_Exercise aim_
Leave out the pictures and copy the remaining records exactly.

_Supplied records_
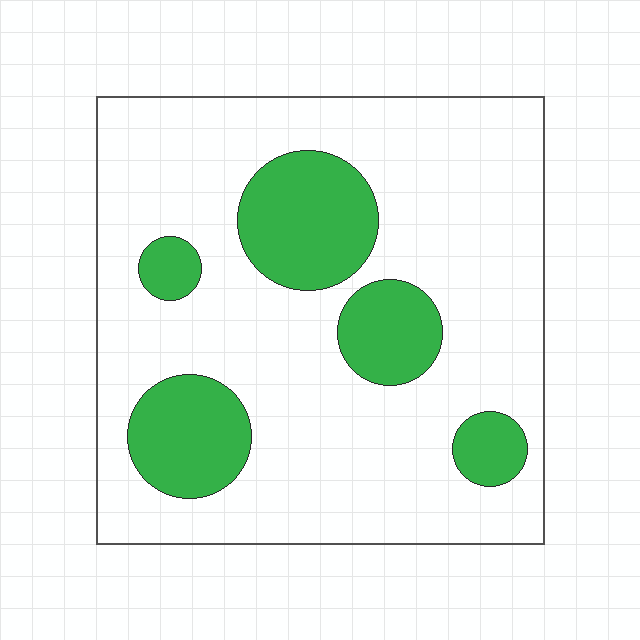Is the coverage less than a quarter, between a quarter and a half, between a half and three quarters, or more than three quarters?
Less than a quarter.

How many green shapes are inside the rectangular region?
5.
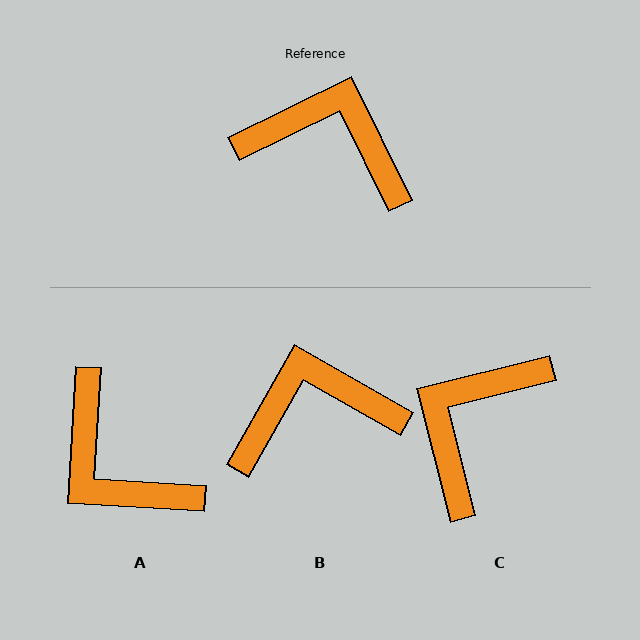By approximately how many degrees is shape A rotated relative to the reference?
Approximately 151 degrees counter-clockwise.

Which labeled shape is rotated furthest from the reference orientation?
A, about 151 degrees away.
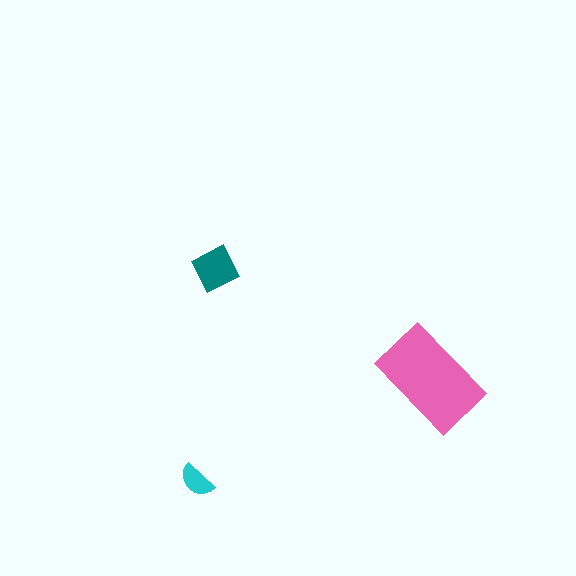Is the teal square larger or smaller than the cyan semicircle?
Larger.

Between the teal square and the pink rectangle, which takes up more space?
The pink rectangle.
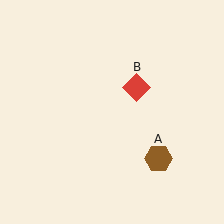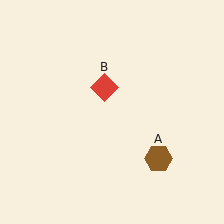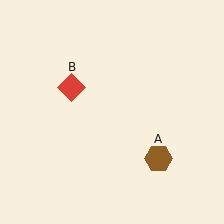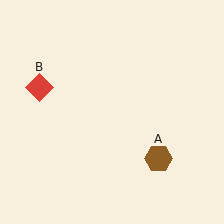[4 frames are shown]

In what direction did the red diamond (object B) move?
The red diamond (object B) moved left.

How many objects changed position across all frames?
1 object changed position: red diamond (object B).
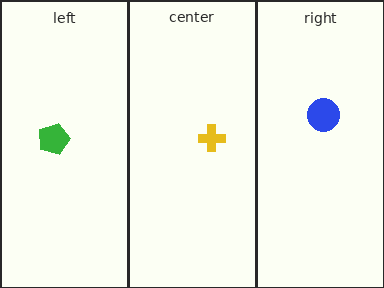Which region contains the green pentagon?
The left region.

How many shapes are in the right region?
1.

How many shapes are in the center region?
1.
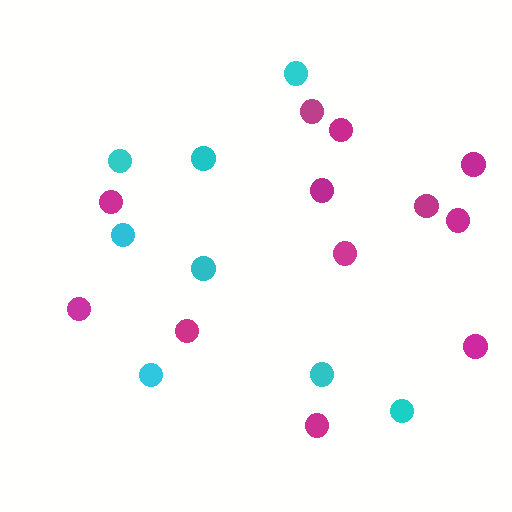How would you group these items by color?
There are 2 groups: one group of cyan circles (8) and one group of magenta circles (12).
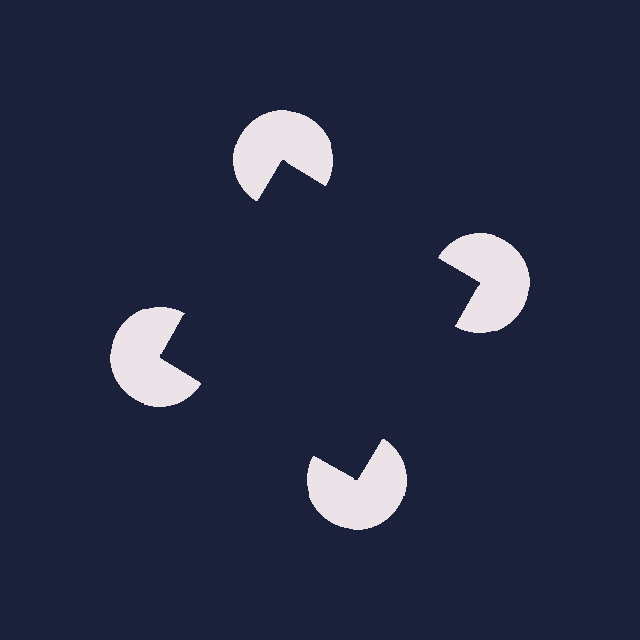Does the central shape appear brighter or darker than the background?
It typically appears slightly darker than the background, even though no actual brightness change is drawn.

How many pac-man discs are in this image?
There are 4 — one at each vertex of the illusory square.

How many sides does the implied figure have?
4 sides.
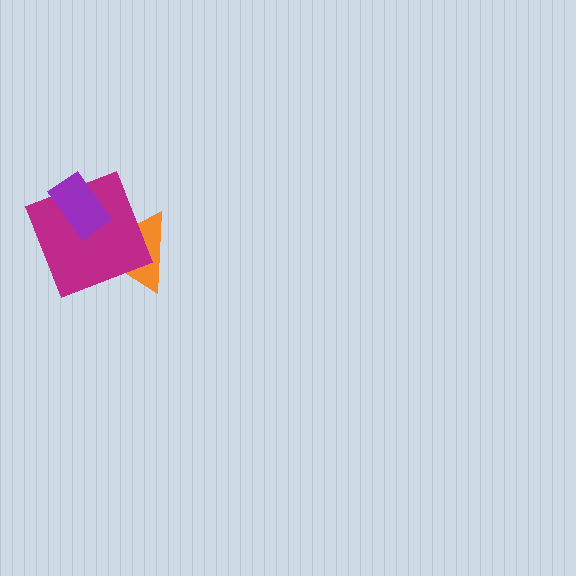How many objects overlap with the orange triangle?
1 object overlaps with the orange triangle.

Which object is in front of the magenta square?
The purple rectangle is in front of the magenta square.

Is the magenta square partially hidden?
Yes, it is partially covered by another shape.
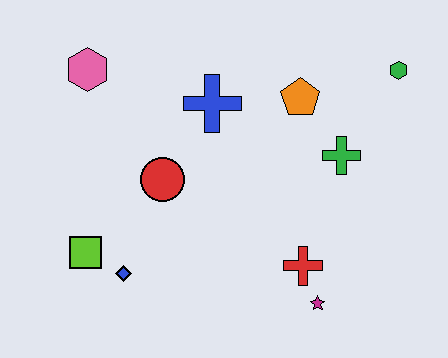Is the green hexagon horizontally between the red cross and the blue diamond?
No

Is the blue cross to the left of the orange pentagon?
Yes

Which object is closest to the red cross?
The magenta star is closest to the red cross.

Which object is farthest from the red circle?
The green hexagon is farthest from the red circle.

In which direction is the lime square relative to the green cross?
The lime square is to the left of the green cross.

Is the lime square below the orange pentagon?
Yes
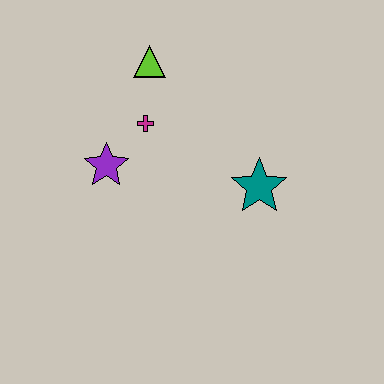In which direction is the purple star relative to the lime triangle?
The purple star is below the lime triangle.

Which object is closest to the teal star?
The magenta cross is closest to the teal star.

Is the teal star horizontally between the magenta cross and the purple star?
No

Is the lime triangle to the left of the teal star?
Yes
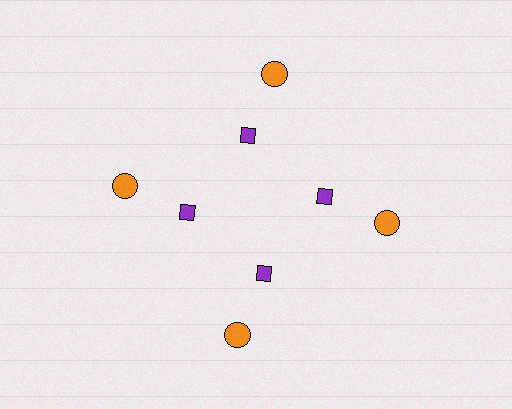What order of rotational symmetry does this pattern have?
This pattern has 4-fold rotational symmetry.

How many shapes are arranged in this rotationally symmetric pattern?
There are 8 shapes, arranged in 4 groups of 2.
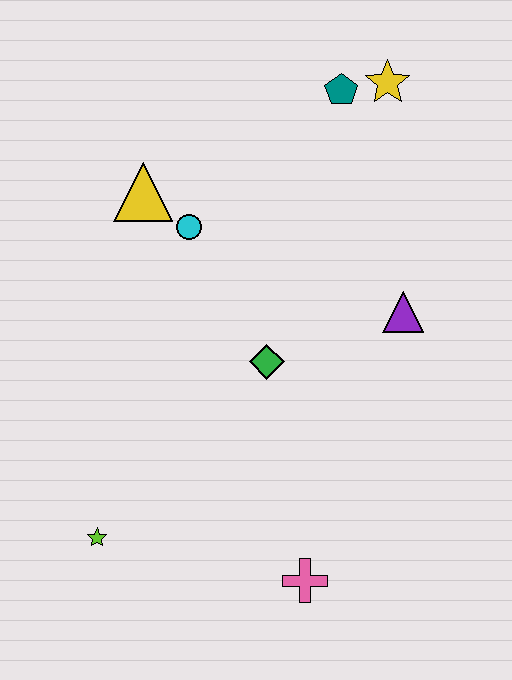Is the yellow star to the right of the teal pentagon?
Yes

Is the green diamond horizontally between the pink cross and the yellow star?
No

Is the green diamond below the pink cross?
No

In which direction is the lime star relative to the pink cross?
The lime star is to the left of the pink cross.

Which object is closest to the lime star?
The pink cross is closest to the lime star.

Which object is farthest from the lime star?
The yellow star is farthest from the lime star.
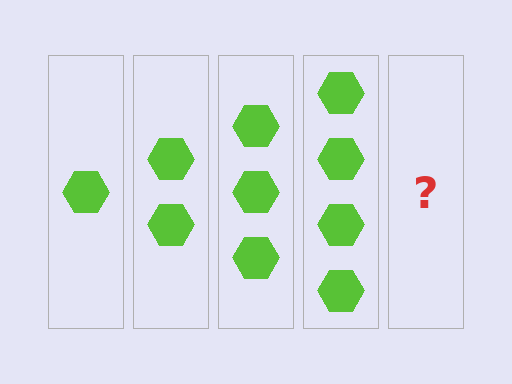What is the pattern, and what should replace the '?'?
The pattern is that each step adds one more hexagon. The '?' should be 5 hexagons.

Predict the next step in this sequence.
The next step is 5 hexagons.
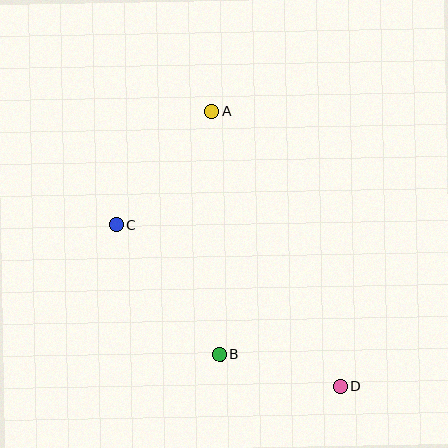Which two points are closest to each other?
Points B and D are closest to each other.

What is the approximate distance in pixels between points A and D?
The distance between A and D is approximately 303 pixels.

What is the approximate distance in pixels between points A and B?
The distance between A and B is approximately 243 pixels.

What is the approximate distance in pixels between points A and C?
The distance between A and C is approximately 148 pixels.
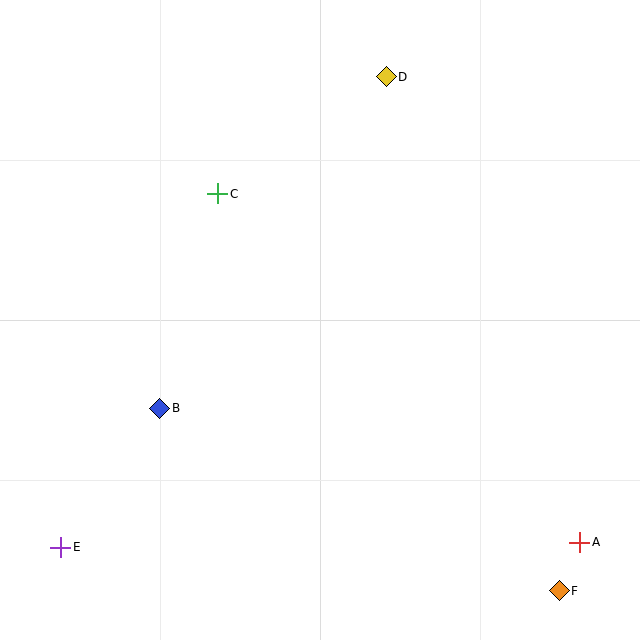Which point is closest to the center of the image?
Point C at (218, 194) is closest to the center.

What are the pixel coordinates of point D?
Point D is at (386, 77).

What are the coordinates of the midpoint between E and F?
The midpoint between E and F is at (310, 569).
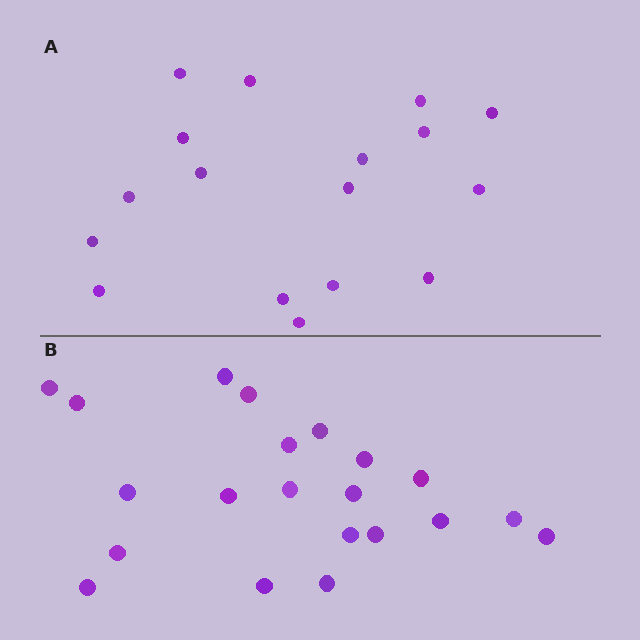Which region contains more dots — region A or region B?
Region B (the bottom region) has more dots.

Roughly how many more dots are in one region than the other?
Region B has about 4 more dots than region A.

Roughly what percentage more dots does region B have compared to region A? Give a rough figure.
About 25% more.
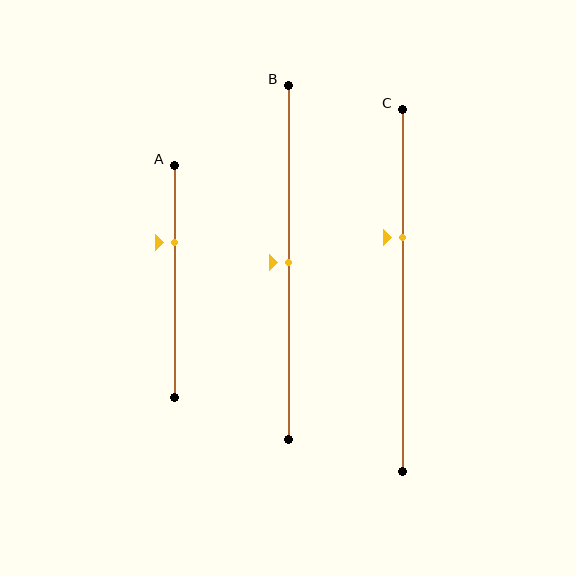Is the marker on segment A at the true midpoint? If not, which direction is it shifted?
No, the marker on segment A is shifted upward by about 17% of the segment length.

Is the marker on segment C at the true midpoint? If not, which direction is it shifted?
No, the marker on segment C is shifted upward by about 15% of the segment length.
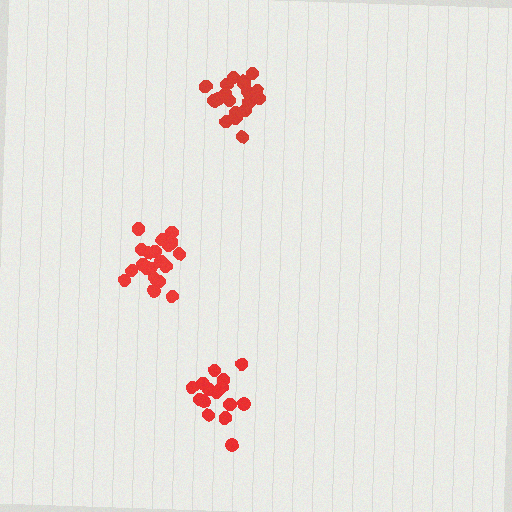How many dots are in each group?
Group 1: 20 dots, Group 2: 15 dots, Group 3: 20 dots (55 total).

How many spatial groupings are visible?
There are 3 spatial groupings.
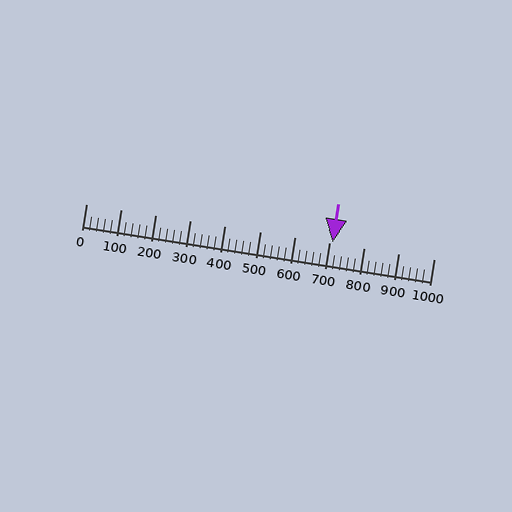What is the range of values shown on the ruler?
The ruler shows values from 0 to 1000.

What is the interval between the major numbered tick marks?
The major tick marks are spaced 100 units apart.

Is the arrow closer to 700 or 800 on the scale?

_Solution to this problem_
Is the coverage less than a quarter, between a quarter and a half, between a half and three quarters, or more than three quarters?
Less than a quarter.

How many green shapes are inside the rectangular region?
5.
By approximately how many degrees is shape A rotated relative to the reference?
Approximately 151 degrees counter-clockwise.

Which labeled shape is rotated furthest from the reference orientation?
A, about 151 degrees away.
Is the teal square larger or smaller than the cyan semicircle?
Larger.

Between the teal square and the pink rectangle, which takes up more space?
The pink rectangle.
[4 frames are shown]

In what direction did the red diamond (object B) move?
The red diamond (object B) moved left.

How many objects changed position across all frames?
1 object changed position: red diamond (object B).
Which region contains the green pentagon?
The left region.

How many shapes are in the right region?
1.

How many shapes are in the center region?
1.
How would you group these items by color?
There are 2 groups: one group of cyan circles (8) and one group of magenta circles (12).
Does the central shape appear brighter or darker than the background?
It typically appears slightly darker than the background, even though no actual brightness change is drawn.

How many pac-man discs are in this image?
There are 4 — one at each vertex of the illusory square.

How many sides does the implied figure have?
4 sides.
How many objects overlap with the orange triangle?
1 object overlaps with the orange triangle.

Which object is in front of the magenta square?
The purple rectangle is in front of the magenta square.

Is the magenta square partially hidden?
Yes, it is partially covered by another shape.
Is the green hexagon horizontally between the red cross and the blue diamond?
No

Is the blue cross to the left of the orange pentagon?
Yes

Which object is closest to the red cross?
The magenta star is closest to the red cross.

Which object is farthest from the red circle?
The green hexagon is farthest from the red circle.

In which direction is the lime square relative to the green cross?
The lime square is to the left of the green cross.

Is the lime square below the orange pentagon?
Yes
In which direction is the purple star relative to the lime triangle?
The purple star is below the lime triangle.

Which object is closest to the teal star?
The magenta cross is closest to the teal star.

Is the teal star horizontally between the magenta cross and the purple star?
No

Is the lime triangle to the left of the teal star?
Yes
What order of rotational symmetry does this pattern have?
This pattern has 4-fold rotational symmetry.

How many shapes are arranged in this rotationally symmetric pattern?
There are 8 shapes, arranged in 4 groups of 2.
Is the yellow star to the right of the teal pentagon?
Yes

Is the green diamond horizontally between the pink cross and the yellow star?
No

Is the green diamond below the pink cross?
No

In which direction is the lime star relative to the pink cross?
The lime star is to the left of the pink cross.

Which object is closest to the lime star?
The pink cross is closest to the lime star.

Which object is farthest from the lime star?
The yellow star is farthest from the lime star.
What is the pattern, and what should replace the '?'?
The pattern is that each step adds one more hexagon. The '?' should be 5 hexagons.

Predict the next step in this sequence.
The next step is 5 hexagons.
Which two points are closest to each other?
Points B and D are closest to each other.

What is the approximate distance in pixels between points A and D?
The distance between A and D is approximately 303 pixels.

What is the approximate distance in pixels between points A and B?
The distance between A and B is approximately 243 pixels.

What is the approximate distance in pixels between points A and C?
The distance between A and C is approximately 148 pixels.
Which point is closest to the center of the image?
Point C at (218, 194) is closest to the center.

What are the pixel coordinates of point D?
Point D is at (386, 77).

What are the coordinates of the midpoint between E and F?
The midpoint between E and F is at (310, 569).
Which region contains more dots — region A or region B?
Region B (the bottom region) has more dots.

Roughly how many more dots are in one region than the other?
Region B has about 4 more dots than region A.

Roughly what percentage more dots does region B have compared to region A? Give a rough figure.
About 25% more.
Is the marker on segment A at the true midpoint? If not, which direction is it shifted?
No, the marker on segment A is shifted upward by about 17% of the segment length.

Is the marker on segment C at the true midpoint? If not, which direction is it shifted?
No, the marker on segment C is shifted upward by about 15% of the segment length.
How many dots are in each group?
Group 1: 20 dots, Group 2: 15 dots, Group 3: 20 dots (55 total).

How many spatial groupings are visible?
There are 3 spatial groupings.
What is the range of values shown on the ruler?
The ruler shows values from 0 to 1000.

What is the interval between the major numbered tick marks?
The major tick marks are spaced 100 units apart.

Is the arrow closer to 700 or 800 on the scale?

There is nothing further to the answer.